▶ RECORDS PROVIDED:
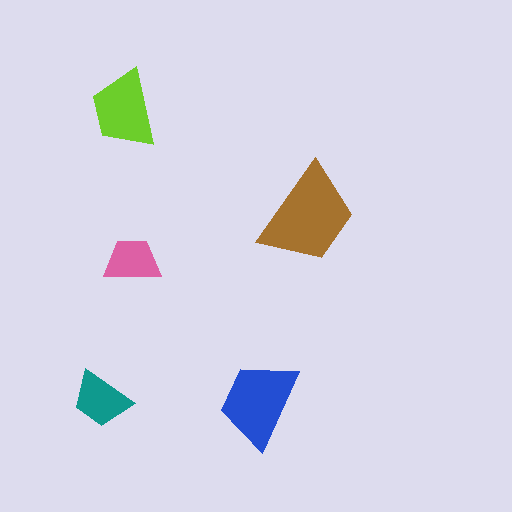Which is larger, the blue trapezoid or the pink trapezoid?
The blue one.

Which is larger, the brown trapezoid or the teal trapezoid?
The brown one.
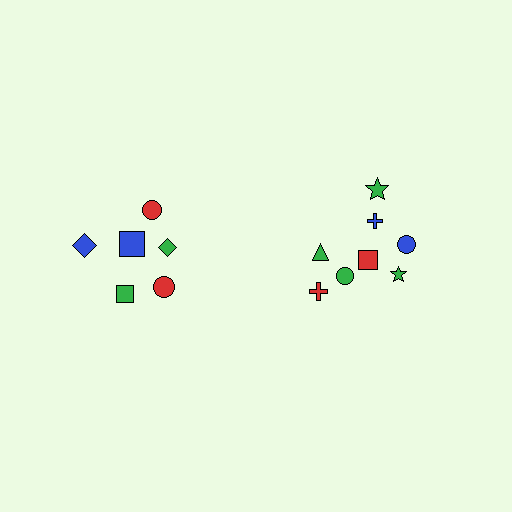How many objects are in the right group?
There are 8 objects.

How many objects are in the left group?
There are 6 objects.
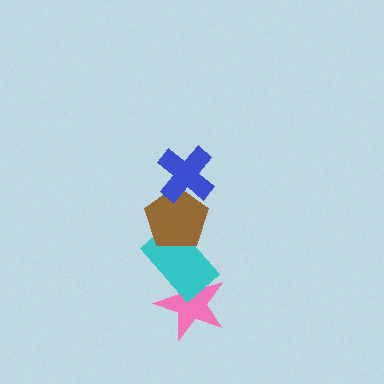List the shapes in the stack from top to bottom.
From top to bottom: the blue cross, the brown pentagon, the cyan rectangle, the pink star.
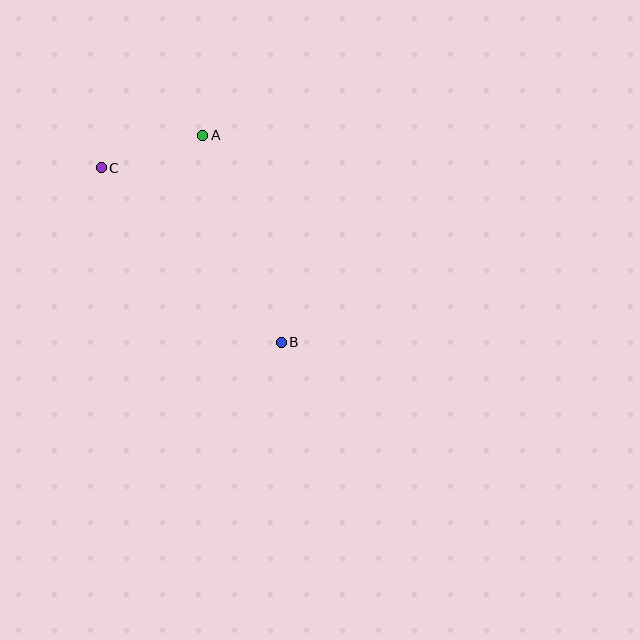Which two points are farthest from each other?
Points B and C are farthest from each other.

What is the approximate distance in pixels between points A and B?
The distance between A and B is approximately 222 pixels.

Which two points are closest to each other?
Points A and C are closest to each other.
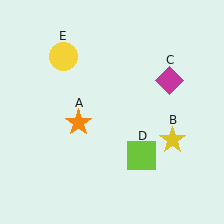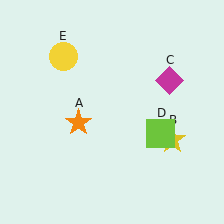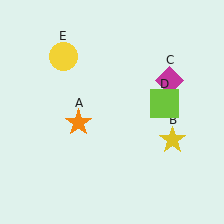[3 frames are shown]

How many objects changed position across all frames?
1 object changed position: lime square (object D).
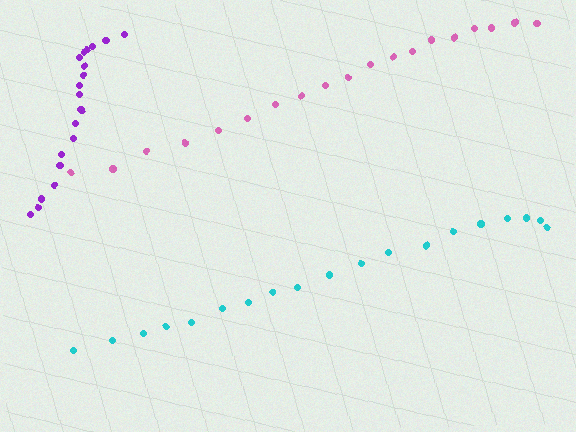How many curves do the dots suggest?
There are 3 distinct paths.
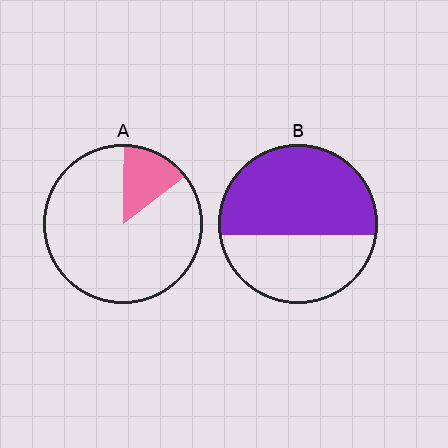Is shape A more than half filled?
No.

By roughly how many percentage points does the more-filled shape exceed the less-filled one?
By roughly 45 percentage points (B over A).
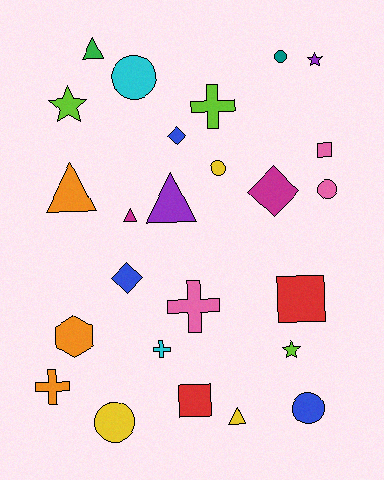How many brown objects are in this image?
There are no brown objects.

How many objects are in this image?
There are 25 objects.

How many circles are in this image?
There are 6 circles.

▶ EXERCISE OBJECTIVE:
Only the lines from the line bearing "Is shape A more than half filled?" to the end of the listing above, both inclusive, should be extracted verbatim; the pictures are excluded.

▶ SOLUTION FOR THIS EXERCISE:
Is shape A more than half filled?
No.

By roughly how many percentage points does the more-filled shape exceed the less-filled one?
By roughly 45 percentage points (B over A).
How many brown objects are in this image?
There are no brown objects.

How many objects are in this image?
There are 25 objects.

How many circles are in this image?
There are 6 circles.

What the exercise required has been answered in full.